YOUR OBJECTIVE: Produce a word-for-word copy of the listing below without its pictures.

Recorded data
%%

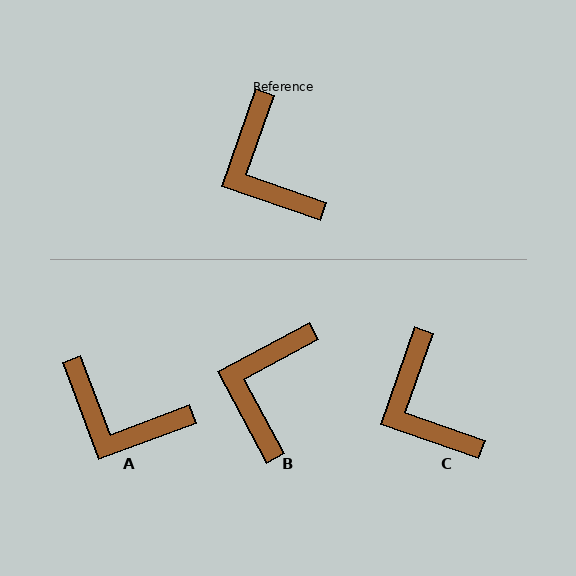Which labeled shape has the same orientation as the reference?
C.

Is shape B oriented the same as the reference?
No, it is off by about 43 degrees.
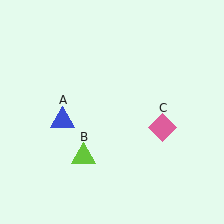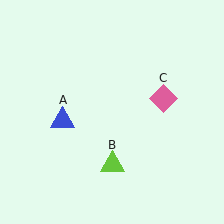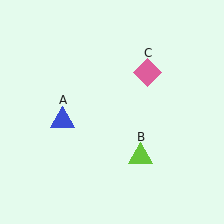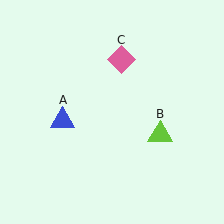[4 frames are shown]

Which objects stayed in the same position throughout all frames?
Blue triangle (object A) remained stationary.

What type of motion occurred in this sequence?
The lime triangle (object B), pink diamond (object C) rotated counterclockwise around the center of the scene.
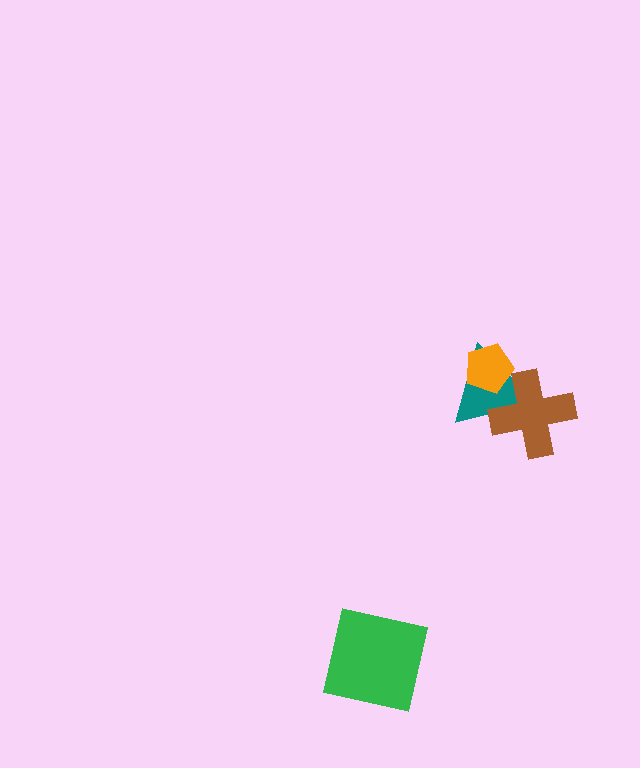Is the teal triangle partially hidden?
Yes, it is partially covered by another shape.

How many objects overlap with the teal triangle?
2 objects overlap with the teal triangle.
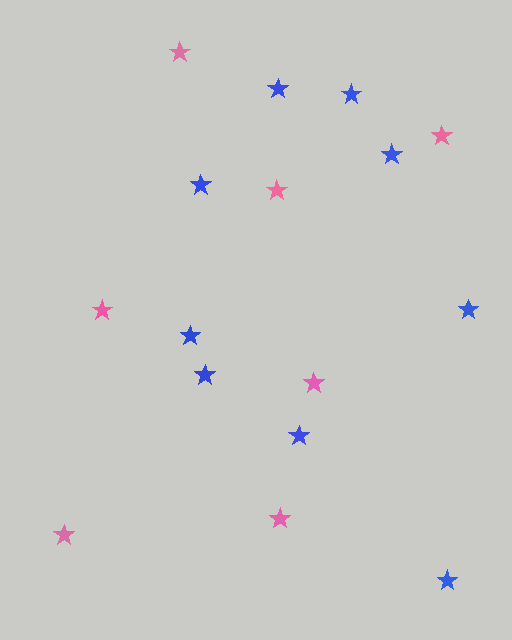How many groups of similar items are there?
There are 2 groups: one group of blue stars (9) and one group of pink stars (7).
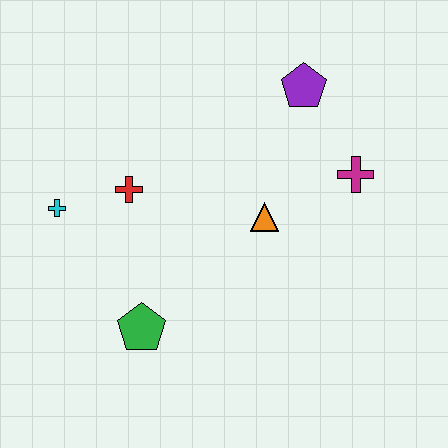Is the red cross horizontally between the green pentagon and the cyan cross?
Yes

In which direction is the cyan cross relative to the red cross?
The cyan cross is to the left of the red cross.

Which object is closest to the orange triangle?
The magenta cross is closest to the orange triangle.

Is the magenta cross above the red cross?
Yes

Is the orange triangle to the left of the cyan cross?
No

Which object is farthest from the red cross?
The magenta cross is farthest from the red cross.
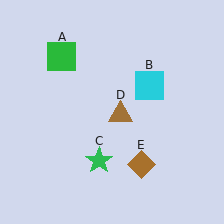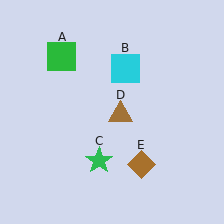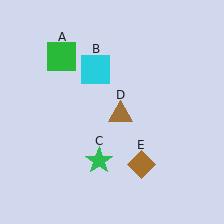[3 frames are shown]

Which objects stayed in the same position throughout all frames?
Green square (object A) and green star (object C) and brown triangle (object D) and brown diamond (object E) remained stationary.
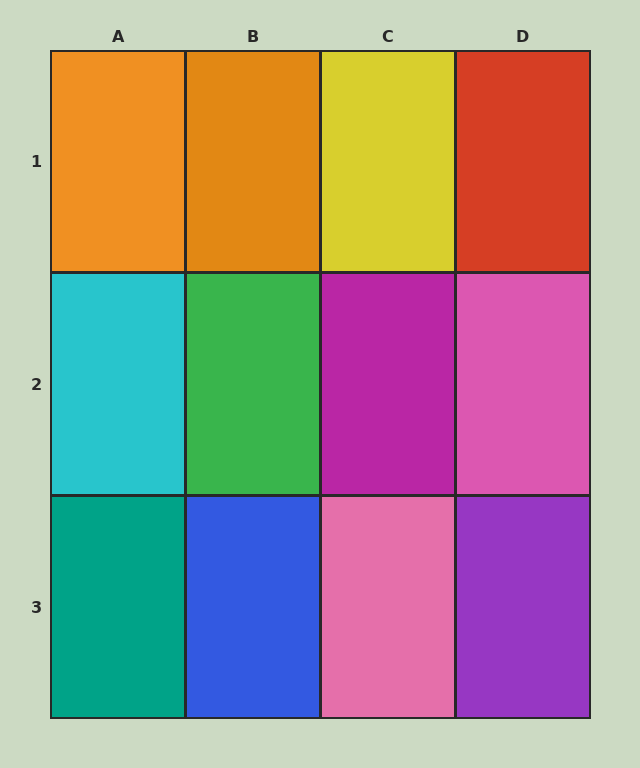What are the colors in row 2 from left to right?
Cyan, green, magenta, pink.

%%

FULL ANSWER:
Which labeled shape has the same orientation as the reference?
C.

Is shape B oriented the same as the reference?
No, it is off by about 43 degrees.
[4 frames are shown]

Which objects stayed in the same position throughout all frames?
Blue triangle (object A) remained stationary.

What type of motion occurred in this sequence?
The lime triangle (object B), pink diamond (object C) rotated counterclockwise around the center of the scene.
Is the teal triangle partially hidden?
Yes, it is partially covered by another shape.

How many objects overlap with the teal triangle?
2 objects overlap with the teal triangle.
How many groups of similar items are there?
There are 2 groups: one group of blue stars (9) and one group of pink stars (7).
Is the red cross horizontally between the green pentagon and the cyan cross?
Yes

In which direction is the cyan cross relative to the red cross?
The cyan cross is to the left of the red cross.

Which object is closest to the orange triangle?
The magenta cross is closest to the orange triangle.

Is the magenta cross above the red cross?
Yes

Is the orange triangle to the left of the cyan cross?
No

Which object is farthest from the red cross?
The magenta cross is farthest from the red cross.
[3 frames are shown]

Which objects stayed in the same position throughout all frames?
Green square (object A) and green star (object C) and brown triangle (object D) and brown diamond (object E) remained stationary.
What are the colors in row 2 from left to right?
Cyan, green, magenta, pink.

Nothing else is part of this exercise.